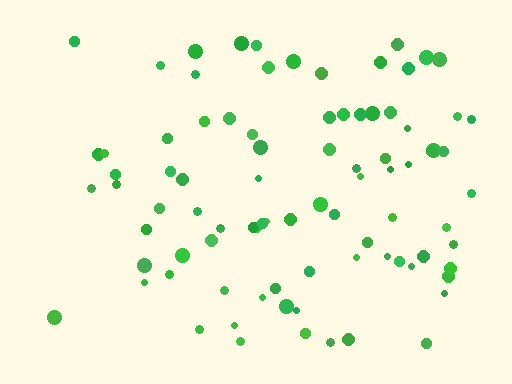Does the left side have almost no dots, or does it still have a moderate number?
Still a moderate number, just noticeably fewer than the right.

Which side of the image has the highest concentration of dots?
The right.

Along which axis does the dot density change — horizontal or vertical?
Horizontal.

____

Exercise —
All lines from the one that contains "Along which axis" through the end of the material are to be quoted exactly, with both ends included.

Finished answer —
Along which axis does the dot density change — horizontal or vertical?
Horizontal.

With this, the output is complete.